### GIVEN INSTRUCTION
Return, character for character, the lines from the one bearing "Is the cyan circle above the yellow hexagon?" through the end of the material. Omit everything before that line.

### ENTRIES SHOWN
☆ ☆ ☆

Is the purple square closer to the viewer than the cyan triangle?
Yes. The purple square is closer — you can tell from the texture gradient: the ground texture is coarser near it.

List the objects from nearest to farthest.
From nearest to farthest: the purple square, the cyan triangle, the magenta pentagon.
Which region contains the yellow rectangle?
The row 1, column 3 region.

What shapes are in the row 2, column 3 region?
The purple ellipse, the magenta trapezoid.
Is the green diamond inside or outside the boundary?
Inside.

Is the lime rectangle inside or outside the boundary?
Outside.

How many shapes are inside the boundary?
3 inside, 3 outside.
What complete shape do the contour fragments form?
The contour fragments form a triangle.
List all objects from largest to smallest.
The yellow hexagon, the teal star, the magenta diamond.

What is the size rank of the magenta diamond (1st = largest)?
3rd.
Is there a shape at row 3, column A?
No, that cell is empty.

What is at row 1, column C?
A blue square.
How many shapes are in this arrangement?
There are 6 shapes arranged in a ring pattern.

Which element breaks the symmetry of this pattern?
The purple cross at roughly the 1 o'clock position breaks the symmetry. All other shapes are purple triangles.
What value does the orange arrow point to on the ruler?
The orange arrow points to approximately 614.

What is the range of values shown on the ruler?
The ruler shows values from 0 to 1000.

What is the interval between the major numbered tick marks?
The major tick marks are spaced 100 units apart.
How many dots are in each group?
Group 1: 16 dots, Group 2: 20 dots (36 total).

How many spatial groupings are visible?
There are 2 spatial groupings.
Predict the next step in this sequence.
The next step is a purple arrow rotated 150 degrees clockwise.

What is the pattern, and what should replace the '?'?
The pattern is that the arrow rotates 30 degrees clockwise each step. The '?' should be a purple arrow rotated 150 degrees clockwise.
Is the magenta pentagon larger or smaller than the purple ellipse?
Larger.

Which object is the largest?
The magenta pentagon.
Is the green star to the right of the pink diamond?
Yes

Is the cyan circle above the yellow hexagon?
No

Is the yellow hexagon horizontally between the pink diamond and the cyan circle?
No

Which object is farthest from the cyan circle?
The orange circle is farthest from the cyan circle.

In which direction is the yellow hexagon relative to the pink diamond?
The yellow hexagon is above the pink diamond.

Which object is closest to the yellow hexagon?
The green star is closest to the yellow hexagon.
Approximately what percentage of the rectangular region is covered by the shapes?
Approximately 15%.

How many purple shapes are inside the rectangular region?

☆ ☆ ☆

### RESPONSE
Is the cyan circle above the yellow hexagon?
No

Is the yellow hexagon horizontally between the pink diamond and the cyan circle?
No

Which object is farthest from the cyan circle?
The orange circle is farthest from the cyan circle.

In which direction is the yellow hexagon relative to the pink diamond?
The yellow hexagon is above the pink diamond.

Which object is closest to the yellow hexagon?
The green star is closest to the yellow hexagon.
Approximately what percentage of the rectangular region is covered by the shapes?
Approximately 15%.

How many purple shapes are inside the rectangular region?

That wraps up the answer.